#### [REQUIREMENTS]
Repeat exactly the lines from the one containing "What is the approximate midpoint between points C" through the last line of the records below, both included, and nothing else.

#### [ENTRIES]
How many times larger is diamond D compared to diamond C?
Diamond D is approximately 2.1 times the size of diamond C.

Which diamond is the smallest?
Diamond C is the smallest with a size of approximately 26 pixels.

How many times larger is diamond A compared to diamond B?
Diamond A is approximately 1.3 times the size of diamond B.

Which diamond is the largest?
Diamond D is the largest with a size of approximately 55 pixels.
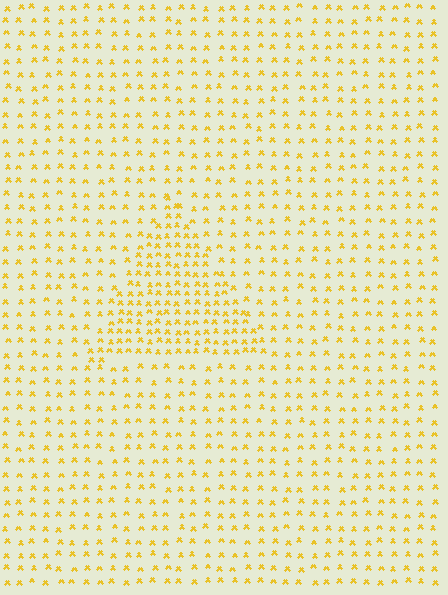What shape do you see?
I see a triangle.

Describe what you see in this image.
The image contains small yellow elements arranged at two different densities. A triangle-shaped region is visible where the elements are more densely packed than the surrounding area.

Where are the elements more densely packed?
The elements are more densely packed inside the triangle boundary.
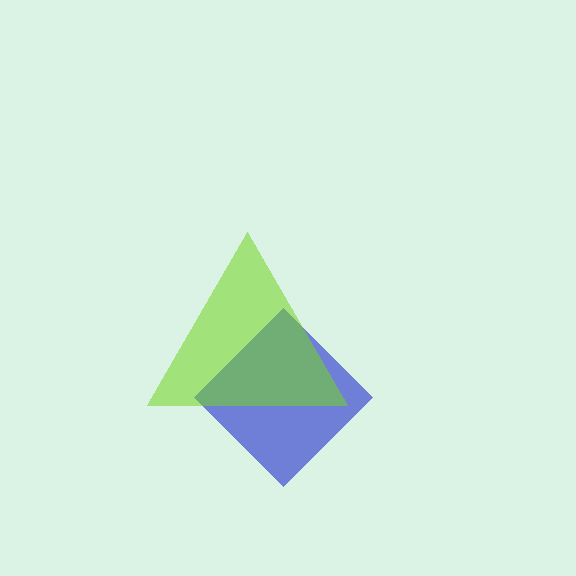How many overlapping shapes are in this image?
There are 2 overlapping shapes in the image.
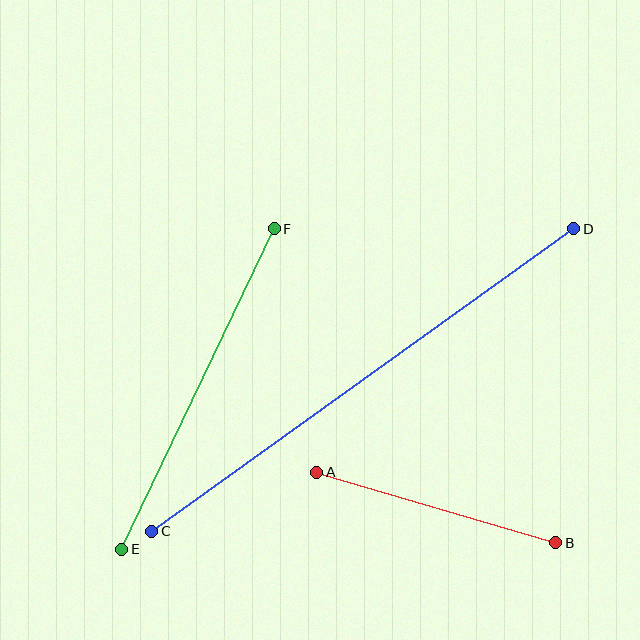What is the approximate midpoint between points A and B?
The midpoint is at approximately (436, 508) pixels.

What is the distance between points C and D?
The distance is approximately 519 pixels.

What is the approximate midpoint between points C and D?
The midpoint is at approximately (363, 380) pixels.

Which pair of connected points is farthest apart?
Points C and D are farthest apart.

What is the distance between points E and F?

#### [SOLUTION TO THIS TASK]
What is the approximate midpoint between points C and D?
The midpoint is at approximately (363, 380) pixels.

Which pair of connected points is farthest apart?
Points C and D are farthest apart.

What is the distance between points E and F?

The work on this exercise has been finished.